**What the task asks**
Repeat only the lines below that run from the line with "How many f-stop" to the line with "[3 frames are shown]", ends included; skip every picture.
* start Material for this task *
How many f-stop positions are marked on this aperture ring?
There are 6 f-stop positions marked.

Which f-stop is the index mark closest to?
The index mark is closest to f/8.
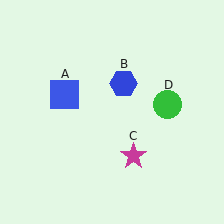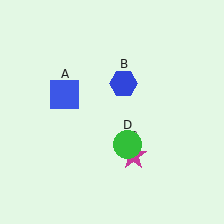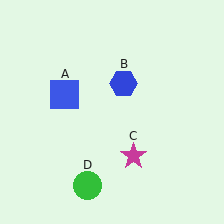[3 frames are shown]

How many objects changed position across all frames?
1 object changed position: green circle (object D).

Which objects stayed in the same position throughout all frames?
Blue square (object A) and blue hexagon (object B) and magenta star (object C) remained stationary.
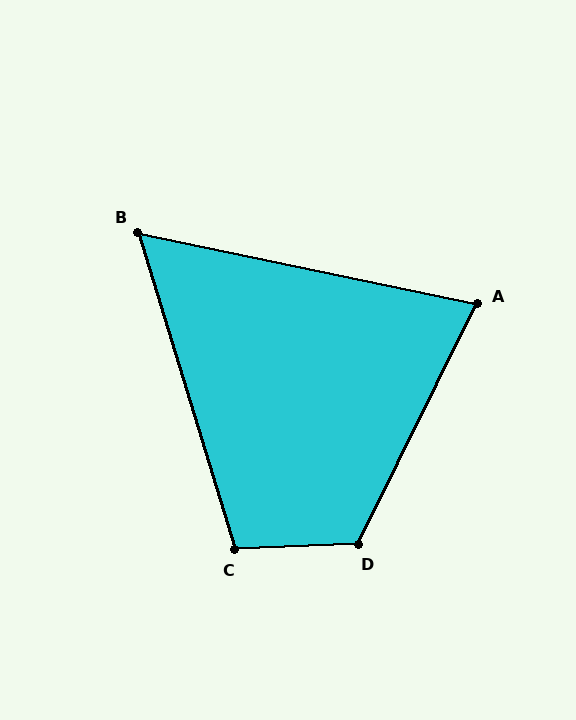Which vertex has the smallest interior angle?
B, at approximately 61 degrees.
* end Material for this task *
* start Material for this task *
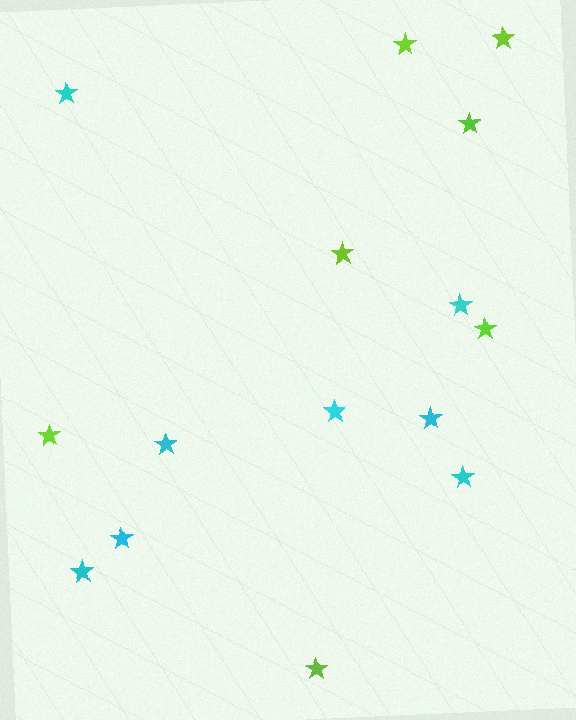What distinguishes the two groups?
* end Material for this task *
* start Material for this task *
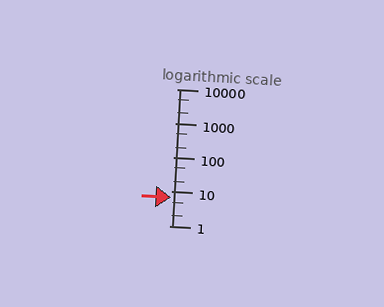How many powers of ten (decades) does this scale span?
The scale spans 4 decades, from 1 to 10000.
* end Material for this task *
**Solution to this task**
How many f-stop positions are marked on this aperture ring?
There are 6 f-stop positions marked.

Which f-stop is the index mark closest to?
The index mark is closest to f/8.
[3 frames are shown]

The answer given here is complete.